* **Given task**: Copy all of the material exactly. Pictures are not to appear in the copy.

(Data records)
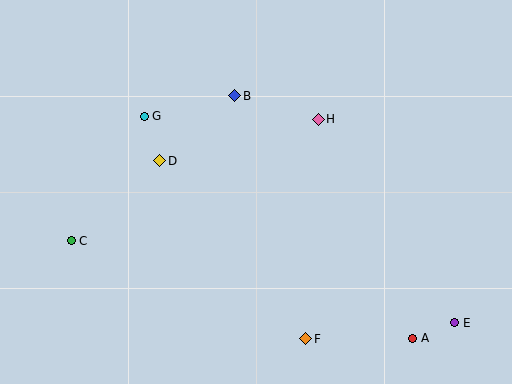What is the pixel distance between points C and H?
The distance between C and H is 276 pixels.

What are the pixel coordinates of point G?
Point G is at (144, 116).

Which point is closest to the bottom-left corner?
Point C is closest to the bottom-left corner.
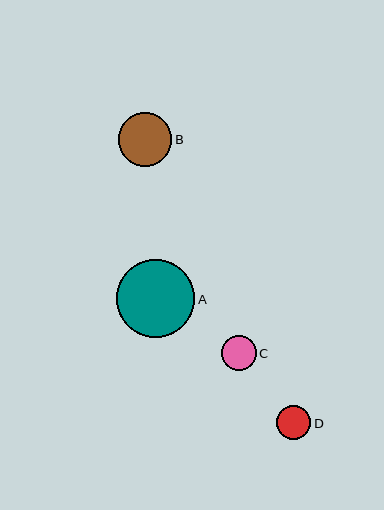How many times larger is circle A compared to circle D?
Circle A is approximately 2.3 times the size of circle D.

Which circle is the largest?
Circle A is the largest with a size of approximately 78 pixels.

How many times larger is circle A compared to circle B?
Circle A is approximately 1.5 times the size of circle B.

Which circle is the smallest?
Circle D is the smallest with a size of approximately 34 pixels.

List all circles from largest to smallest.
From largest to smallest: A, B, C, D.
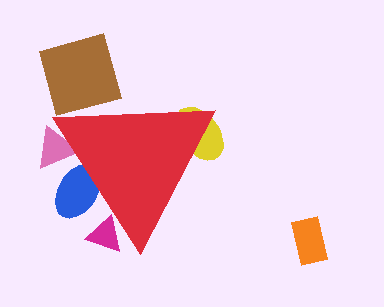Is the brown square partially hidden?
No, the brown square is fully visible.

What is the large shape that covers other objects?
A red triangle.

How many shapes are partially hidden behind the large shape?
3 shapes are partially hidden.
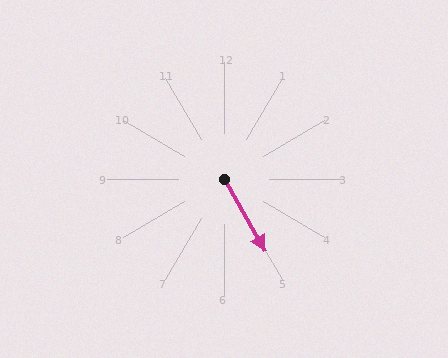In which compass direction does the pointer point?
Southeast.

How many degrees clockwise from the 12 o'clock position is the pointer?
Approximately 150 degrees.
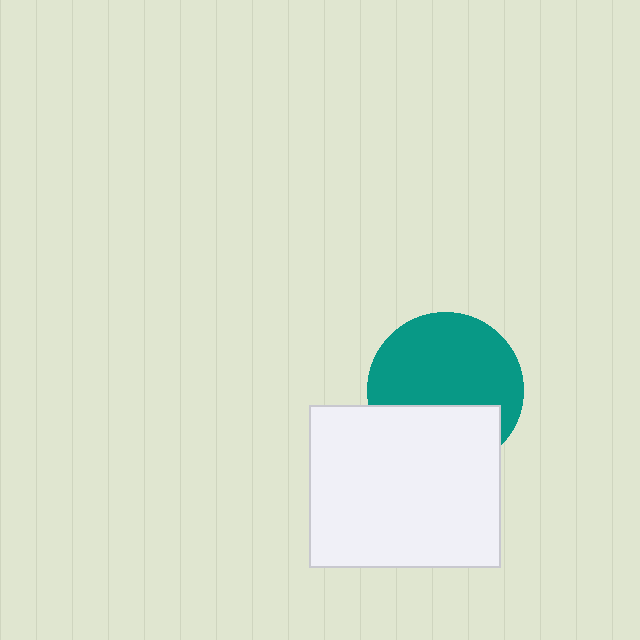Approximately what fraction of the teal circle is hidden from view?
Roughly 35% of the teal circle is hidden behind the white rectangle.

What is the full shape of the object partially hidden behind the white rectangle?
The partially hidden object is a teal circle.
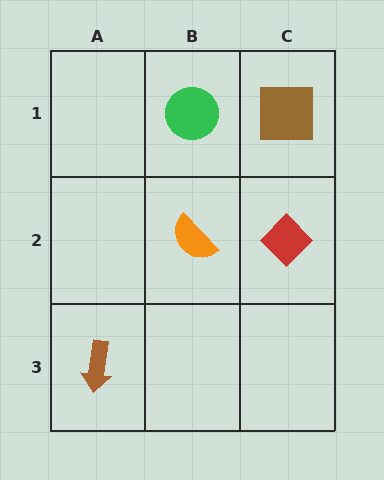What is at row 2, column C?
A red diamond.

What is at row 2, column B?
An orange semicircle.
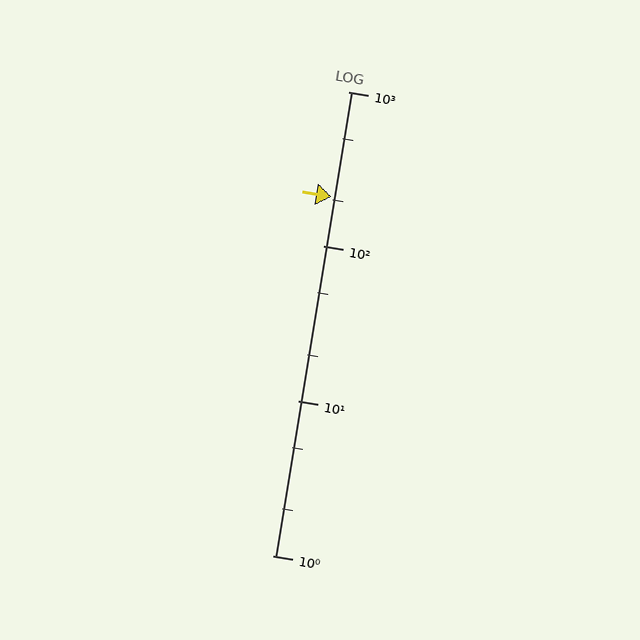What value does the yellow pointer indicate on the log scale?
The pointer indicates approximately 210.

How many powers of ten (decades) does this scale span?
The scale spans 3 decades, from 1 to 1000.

* **Worked answer**:
What is the pixel distance between points C and H?
The distance between C and H is 276 pixels.

What are the pixel coordinates of point G?
Point G is at (144, 116).

Which point is closest to the bottom-left corner?
Point C is closest to the bottom-left corner.
How many times larger is circle A compared to circle D?
Circle A is approximately 2.3 times the size of circle D.

Which circle is the largest?
Circle A is the largest with a size of approximately 78 pixels.

How many times larger is circle A compared to circle B?
Circle A is approximately 1.5 times the size of circle B.

Which circle is the smallest?
Circle D is the smallest with a size of approximately 34 pixels.

List all circles from largest to smallest.
From largest to smallest: A, B, C, D.
Is the brown square partially hidden?
No, the brown square is fully visible.

What is the large shape that covers other objects?
A red triangle.

How many shapes are partially hidden behind the large shape?
3 shapes are partially hidden.
In which compass direction does the pointer point?
Southeast.

How many degrees clockwise from the 12 o'clock position is the pointer?
Approximately 150 degrees.
Approximately what fraction of the teal circle is hidden from view?
Roughly 35% of the teal circle is hidden behind the white rectangle.

What is the full shape of the object partially hidden behind the white rectangle?
The partially hidden object is a teal circle.
What is at row 2, column C?
A red diamond.

What is at row 2, column B?
An orange semicircle.
What value does the yellow pointer indicate on the log scale?
The pointer indicates approximately 210.

How many powers of ten (decades) does this scale span?
The scale spans 3 decades, from 1 to 1000.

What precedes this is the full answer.